Segment Open
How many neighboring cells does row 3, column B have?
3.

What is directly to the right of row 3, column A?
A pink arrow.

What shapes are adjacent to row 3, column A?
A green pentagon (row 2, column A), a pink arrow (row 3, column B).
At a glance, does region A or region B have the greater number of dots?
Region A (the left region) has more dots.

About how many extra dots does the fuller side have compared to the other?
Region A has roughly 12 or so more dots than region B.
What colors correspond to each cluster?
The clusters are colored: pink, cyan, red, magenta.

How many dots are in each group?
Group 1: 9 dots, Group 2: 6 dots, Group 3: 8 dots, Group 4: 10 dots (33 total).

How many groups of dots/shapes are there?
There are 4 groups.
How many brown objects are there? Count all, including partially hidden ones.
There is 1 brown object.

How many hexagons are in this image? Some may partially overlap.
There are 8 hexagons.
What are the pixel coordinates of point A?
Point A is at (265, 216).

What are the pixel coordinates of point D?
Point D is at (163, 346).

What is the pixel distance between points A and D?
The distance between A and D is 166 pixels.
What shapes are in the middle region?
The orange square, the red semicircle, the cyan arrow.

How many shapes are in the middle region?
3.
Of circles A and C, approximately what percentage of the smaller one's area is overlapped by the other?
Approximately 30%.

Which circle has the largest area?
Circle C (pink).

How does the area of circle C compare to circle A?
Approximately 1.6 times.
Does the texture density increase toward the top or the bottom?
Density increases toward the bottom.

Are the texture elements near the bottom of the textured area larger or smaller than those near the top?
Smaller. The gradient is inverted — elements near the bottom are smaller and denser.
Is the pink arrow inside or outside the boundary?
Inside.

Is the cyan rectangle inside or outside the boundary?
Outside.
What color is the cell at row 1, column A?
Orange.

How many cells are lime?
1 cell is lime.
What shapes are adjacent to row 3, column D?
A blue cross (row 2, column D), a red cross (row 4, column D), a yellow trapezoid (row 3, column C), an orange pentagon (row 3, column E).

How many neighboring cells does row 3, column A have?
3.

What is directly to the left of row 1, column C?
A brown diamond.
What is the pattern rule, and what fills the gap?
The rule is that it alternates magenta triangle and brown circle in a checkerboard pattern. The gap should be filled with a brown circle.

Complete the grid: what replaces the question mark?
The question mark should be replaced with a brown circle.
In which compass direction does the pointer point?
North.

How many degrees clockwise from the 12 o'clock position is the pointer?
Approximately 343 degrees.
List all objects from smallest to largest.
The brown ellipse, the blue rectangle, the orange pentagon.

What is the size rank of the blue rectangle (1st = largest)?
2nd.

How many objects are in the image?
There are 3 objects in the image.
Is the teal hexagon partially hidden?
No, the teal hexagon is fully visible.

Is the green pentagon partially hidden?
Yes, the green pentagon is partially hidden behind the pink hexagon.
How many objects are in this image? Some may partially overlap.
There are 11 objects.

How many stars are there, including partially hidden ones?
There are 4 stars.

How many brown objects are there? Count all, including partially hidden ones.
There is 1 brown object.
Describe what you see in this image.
Segment Closed
## WHAT YOU ARE ASKED TO DO
Retype each line of the material above exactly.

## SOLUTION TO THE PROBLEM
How many neighboring cells does row 3, column B have?
3.

What is directly to the right of row 3, column A?
A pink arrow.

What shapes are adjacent to row 3, column A?
A green pentagon (row 2, column A), a pink arrow (row 3, column B).
At a glance, does region A or region B have the greater number of dots?
Region A (the left region) has more dots.

About how many extra dots does the fuller side have compared to the other?
Region A has roughly 12 or so more dots than region B.
What colors correspond to each cluster?
The clusters are colored: pink, cyan, red, magenta.

How many dots are in each group?
Group 1: 9 dots, Group 2: 6 dots, Group 3: 8 dots, Group 4: 10 dots (33 total).

How many groups of dots/shapes are there?
There are 4 groups.
How many brown objects are there? Count all, including partially hidden ones.
There is 1 brown object.

How many hexagons are in this image? Some may partially overlap.
There are 8 hexagons.
What are the pixel coordinates of point A?
Point A is at (265, 216).

What are the pixel coordinates of point D?
Point D is at (163, 346).

What is the pixel distance between points A and D?
The distance between A and D is 166 pixels.
What shapes are in the middle region?
The orange square, the red semicircle, the cyan arrow.

How many shapes are in the middle region?
3.
Of circles A and C, approximately what percentage of the smaller one's area is overlapped by the other?
Approximately 30%.

Which circle has the largest area?
Circle C (pink).

How does the area of circle C compare to circle A?
Approximately 1.6 times.
Does the texture density increase toward the top or the bottom?
Density increases toward the bottom.

Are the texture elements near the bottom of the textured area larger or smaller than those near the top?
Smaller. The gradient is inverted — elements near the bottom are smaller and denser.
Is the pink arrow inside or outside the boundary?
Inside.

Is the cyan rectangle inside or outside the boundary?
Outside.
What color is the cell at row 1, column A?
Orange.

How many cells are lime?
1 cell is lime.
What shapes are adjacent to row 3, column D?
A blue cross (row 2, column D), a red cross (row 4, column D), a yellow trapezoid (row 3, column C), an orange pentagon (row 3, column E).

How many neighboring cells does row 3, column A have?
3.

What is directly to the left of row 1, column C?
A brown diamond.
What is the pattern rule, and what fills the gap?
The rule is that it alternates magenta triangle and brown circle in a checkerboard pattern. The gap should be filled with a brown circle.

Complete the grid: what replaces the question mark?
The question mark should be replaced with a brown circle.
In which compass direction does the pointer point?
North.

How many degrees clockwise from the 12 o'clock position is the pointer?
Approximately 343 degrees.
List all objects from smallest to largest.
The brown ellipse, the blue rectangle, the orange pentagon.

What is the size rank of the blue rectangle (1st = largest)?
2nd.

How many objects are in the image?
There are 3 objects in the image.
Is the teal hexagon partially hidden?
No, the teal hexagon is fully visible.

Is the green pentagon partially hidden?
Yes, the green pentagon is partially hidden behind the pink hexagon.
How many objects are in this image? Some may partially overlap.
There are 11 objects.

How many stars are there, including partially hidden ones?
There are 4 stars.

How many brown objects are there? Count all, including partially hidden ones.
There is 1 brown object.
Describe what you see in this image.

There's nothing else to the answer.